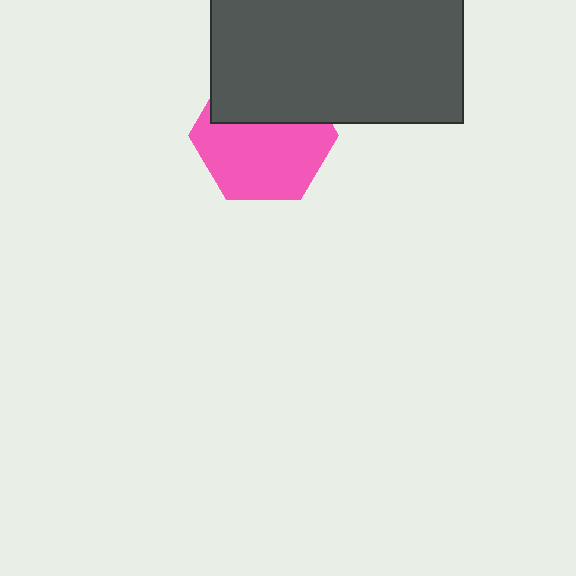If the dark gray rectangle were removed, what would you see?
You would see the complete pink hexagon.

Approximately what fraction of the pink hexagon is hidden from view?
Roughly 38% of the pink hexagon is hidden behind the dark gray rectangle.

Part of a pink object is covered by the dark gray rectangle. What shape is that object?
It is a hexagon.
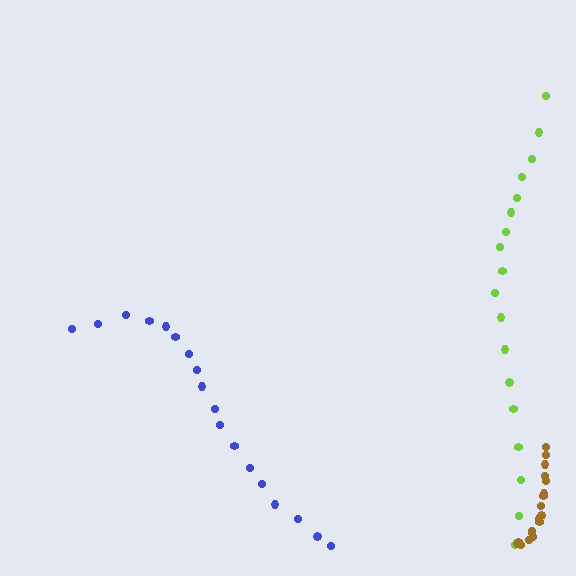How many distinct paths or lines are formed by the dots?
There are 3 distinct paths.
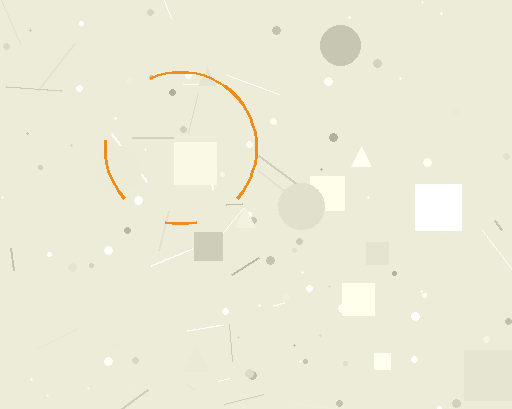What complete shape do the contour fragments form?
The contour fragments form a circle.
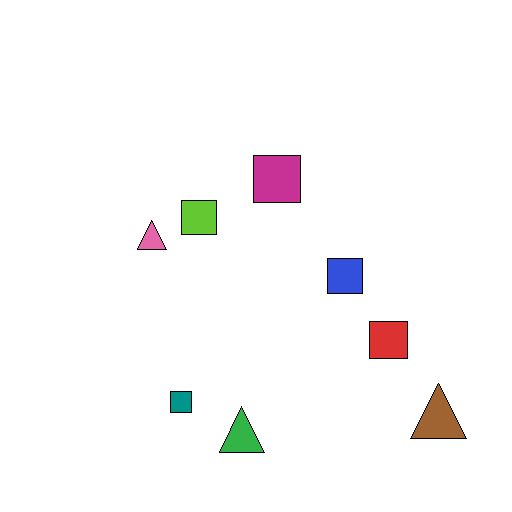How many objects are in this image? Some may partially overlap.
There are 8 objects.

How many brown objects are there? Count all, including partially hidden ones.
There is 1 brown object.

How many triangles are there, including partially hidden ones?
There are 3 triangles.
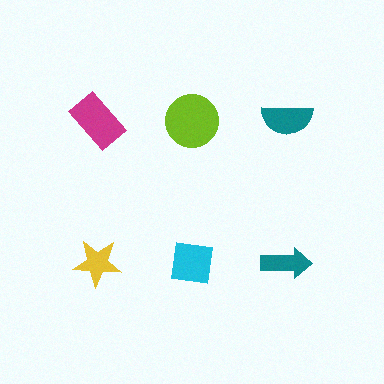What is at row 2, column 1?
A yellow star.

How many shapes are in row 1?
3 shapes.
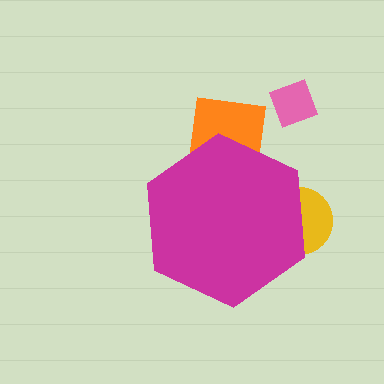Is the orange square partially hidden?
Yes, the orange square is partially hidden behind the magenta hexagon.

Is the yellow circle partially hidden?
Yes, the yellow circle is partially hidden behind the magenta hexagon.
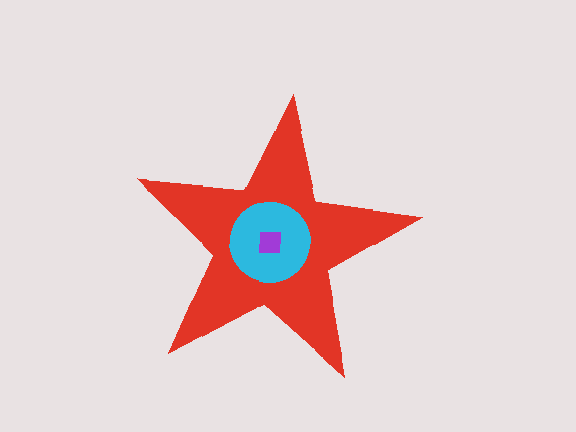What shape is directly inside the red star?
The cyan circle.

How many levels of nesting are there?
3.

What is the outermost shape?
The red star.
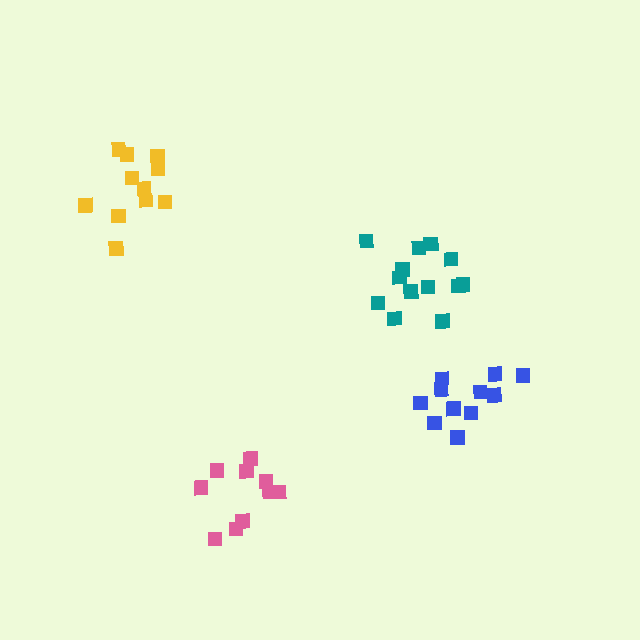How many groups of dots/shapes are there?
There are 4 groups.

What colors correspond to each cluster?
The clusters are colored: teal, blue, yellow, pink.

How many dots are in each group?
Group 1: 13 dots, Group 2: 11 dots, Group 3: 12 dots, Group 4: 10 dots (46 total).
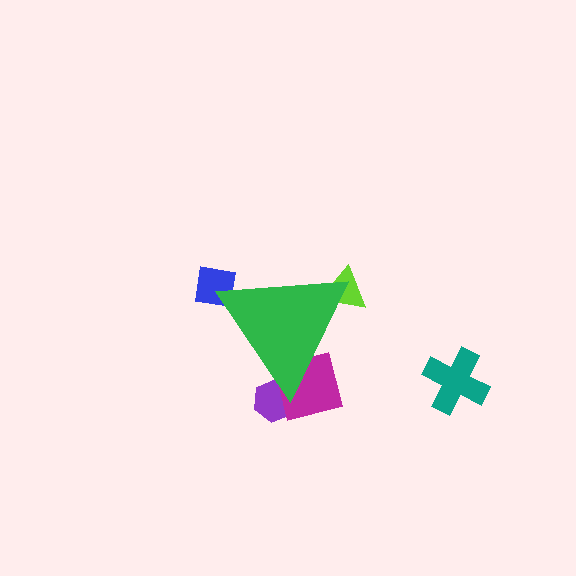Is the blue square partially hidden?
Yes, the blue square is partially hidden behind the green triangle.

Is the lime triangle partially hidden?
Yes, the lime triangle is partially hidden behind the green triangle.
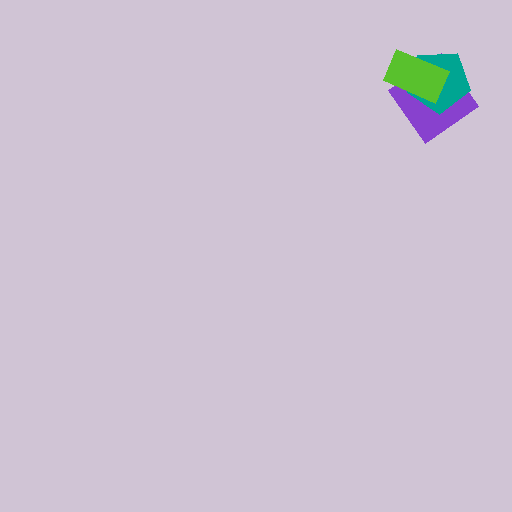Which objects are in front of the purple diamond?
2 objects cover part of the purple diamond: the teal pentagon and the lime rectangle.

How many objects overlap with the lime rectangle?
2 objects overlap with the lime rectangle.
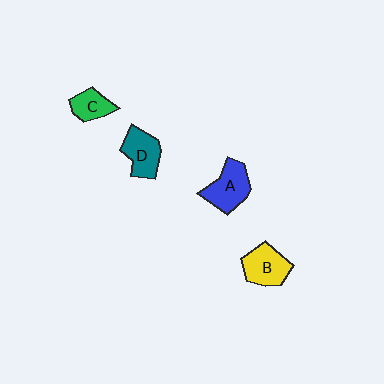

--- --- ---

(Instruction): Retype verbatim only the lines beginning with the line that contains "Approximately what fraction" and ending with the last line of the listing above; pictures are to be excluded.

(Exercise output):
Approximately what fraction of the pink hexagon is hidden from view?
Roughly 38% of the pink hexagon is hidden behind the dark gray rectangle.

Part of a pink object is covered by the dark gray rectangle. What shape is that object?
It is a hexagon.
How many distinct paths or lines are formed by the dots?
There are 3 distinct paths.
What complete shape do the contour fragments form?
The contour fragments form a circle.
How many objects are in this image? Some may partially overlap.
There are 8 objects.

How many brown objects are there? Count all, including partially hidden ones.
There is 1 brown object.

How many triangles are there, including partially hidden ones?
There are 3 triangles.
What is at row 2, column 1?
A yellow star.

How many shapes are in row 1?
3 shapes.
Is the orange square partially hidden?
Yes, the orange square is partially hidden behind the magenta hexagon.

Is the yellow circle partially hidden?
Yes, the yellow circle is partially hidden behind the magenta hexagon.
What shape is directly inside the red star?
The cyan circle.

How many levels of nesting are there?
3.

What is the outermost shape?
The red star.
How many groups of dots/shapes are there?
There are 4 groups.

What colors correspond to each cluster?
The clusters are colored: teal, blue, yellow, pink.

How many dots are in each group?
Group 1: 13 dots, Group 2: 11 dots, Group 3: 12 dots, Group 4: 10 dots (46 total).
Is the blue square partially hidden?
Yes, the blue square is partially hidden behind the green triangle.

Is the lime triangle partially hidden?
Yes, the lime triangle is partially hidden behind the green triangle.
Which objects are in front of the purple diamond?
2 objects cover part of the purple diamond: the teal pentagon and the lime rectangle.

How many objects overlap with the lime rectangle?
2 objects overlap with the lime rectangle.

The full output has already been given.